▶ **RECORDS FOR THE TASK**
*-*-*
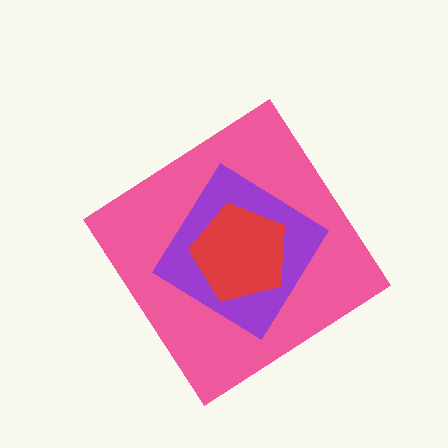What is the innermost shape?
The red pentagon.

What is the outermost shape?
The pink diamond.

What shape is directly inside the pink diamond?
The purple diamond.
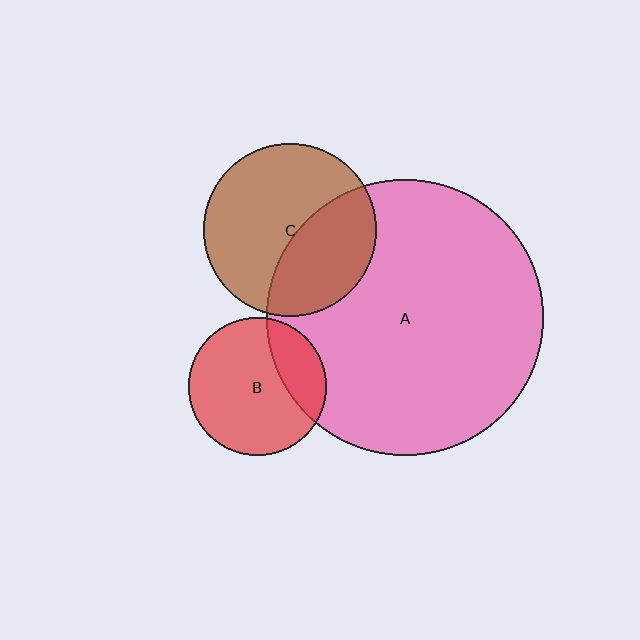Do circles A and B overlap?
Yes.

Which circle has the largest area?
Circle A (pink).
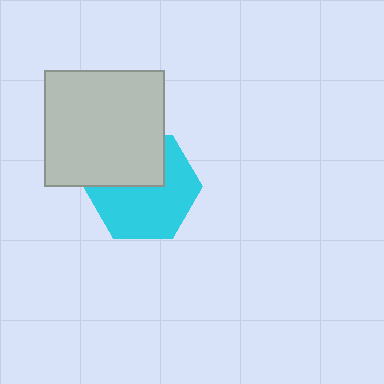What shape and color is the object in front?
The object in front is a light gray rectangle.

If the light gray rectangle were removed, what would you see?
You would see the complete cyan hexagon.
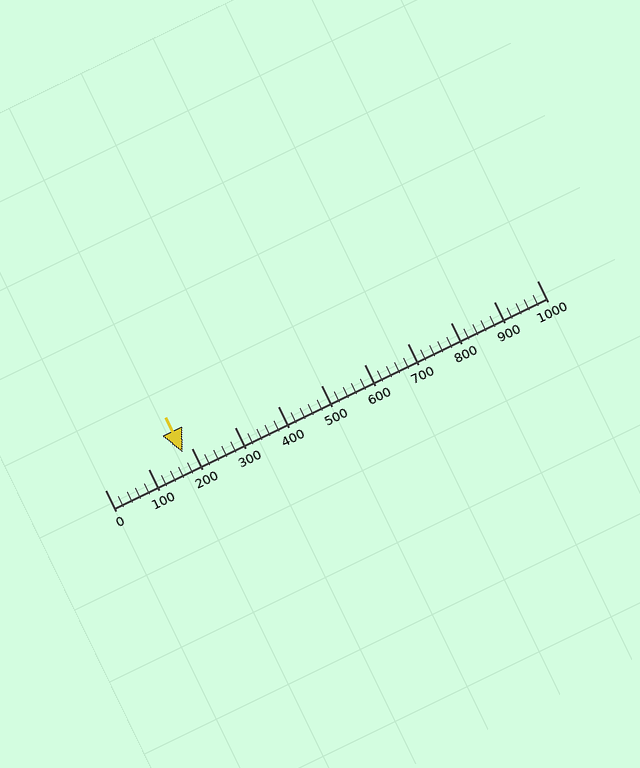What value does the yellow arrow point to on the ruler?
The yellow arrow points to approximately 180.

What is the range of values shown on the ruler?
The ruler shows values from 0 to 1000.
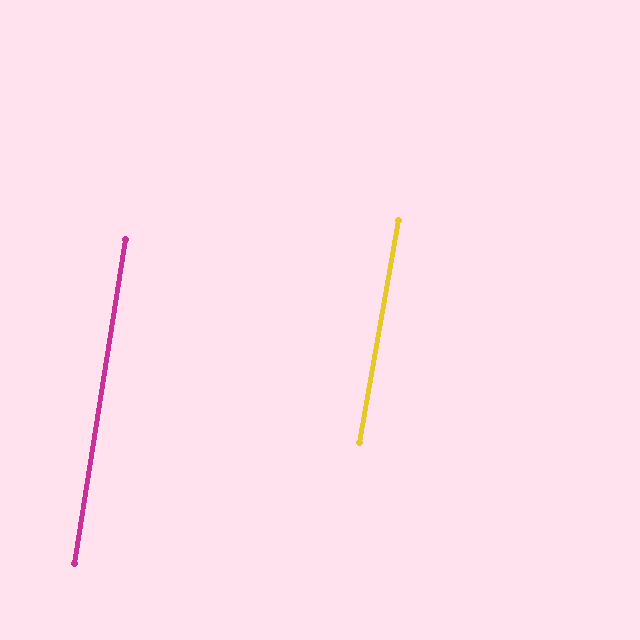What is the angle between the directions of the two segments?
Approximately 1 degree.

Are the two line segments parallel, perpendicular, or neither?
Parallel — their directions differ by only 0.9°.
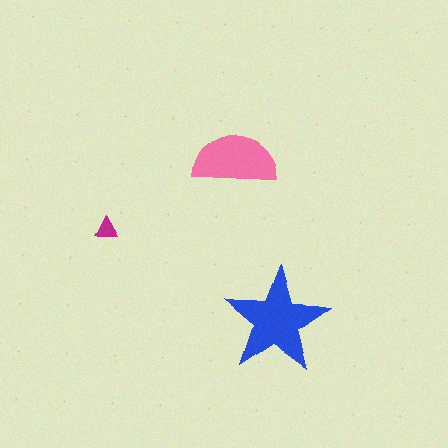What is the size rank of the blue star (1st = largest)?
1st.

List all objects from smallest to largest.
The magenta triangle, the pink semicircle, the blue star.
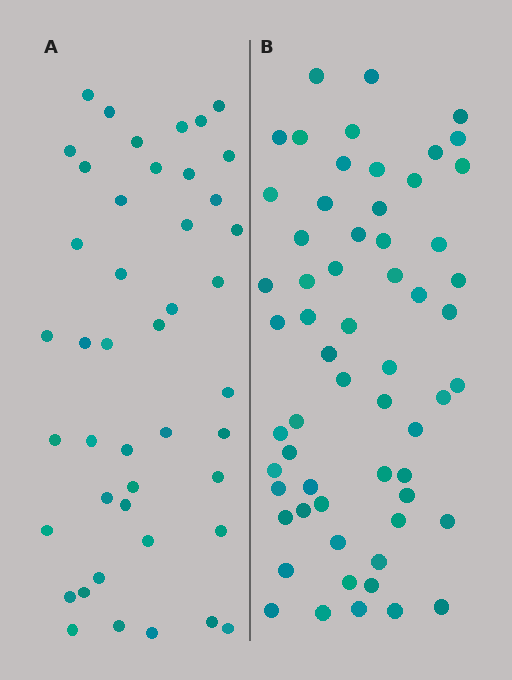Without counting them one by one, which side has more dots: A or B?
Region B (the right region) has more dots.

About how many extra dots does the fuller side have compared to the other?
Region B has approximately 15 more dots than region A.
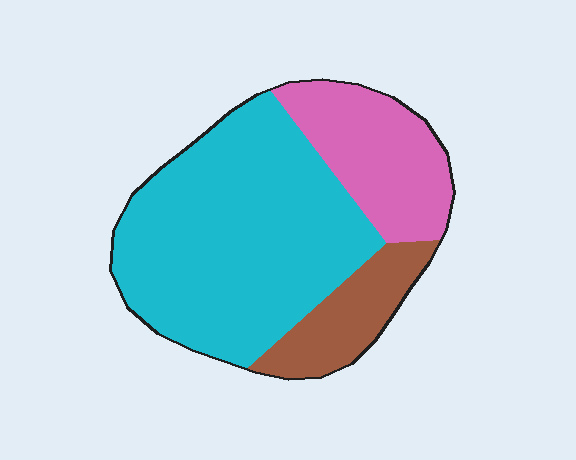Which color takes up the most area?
*-*-*
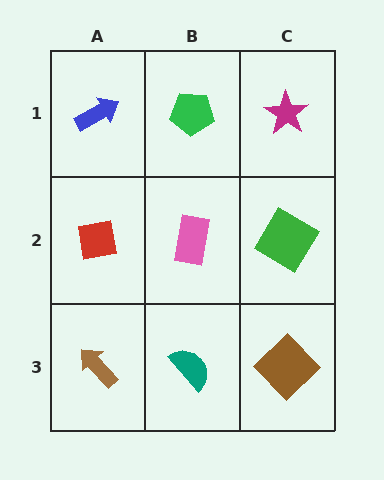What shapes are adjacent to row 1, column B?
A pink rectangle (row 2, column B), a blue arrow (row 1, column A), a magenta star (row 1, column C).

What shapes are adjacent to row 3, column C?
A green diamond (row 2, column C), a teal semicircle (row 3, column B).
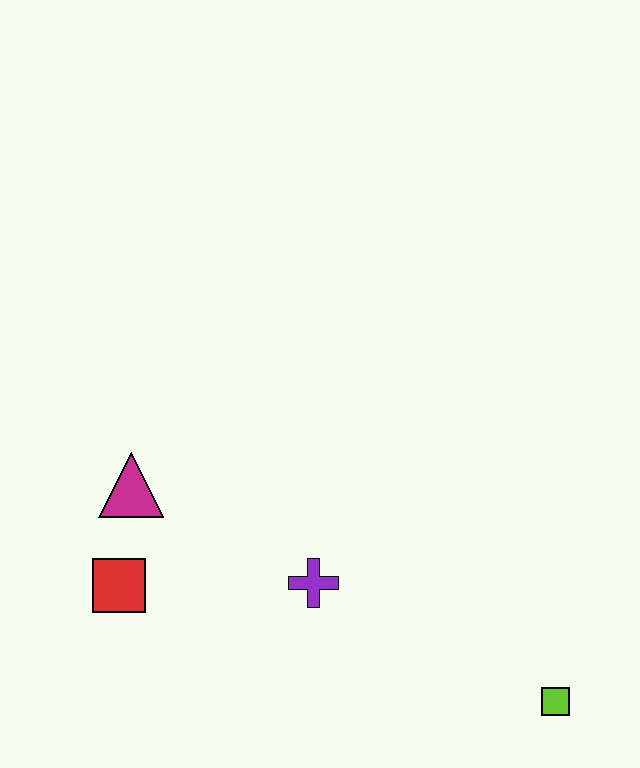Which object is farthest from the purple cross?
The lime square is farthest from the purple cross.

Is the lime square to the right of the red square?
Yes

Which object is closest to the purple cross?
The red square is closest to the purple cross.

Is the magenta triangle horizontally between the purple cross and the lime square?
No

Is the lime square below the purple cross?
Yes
*-*-*
▶ **WHAT THE TASK REQUIRES**
Start at the line containing "Are the two" and stop at the line containing "Which color takes up the most area?"; transcribe those lines exactly, skipping pictures.

▶ **TASK RESPONSE**
Are the two line segments parallel, perpendicular, or neither?
Parallel — their directions differ by only 0.9°.
What is the size rank of the blue star (1st = largest)?
1st.

List all objects from smallest to largest.
The magenta triangle, the pink semicircle, the blue star.
Without counting them one by one, which side has more dots: A or B?
Region B (the right region) has more dots.

About how many extra dots does the fuller side have compared to the other?
Region B has approximately 15 more dots than region A.
Which color takes up the most area?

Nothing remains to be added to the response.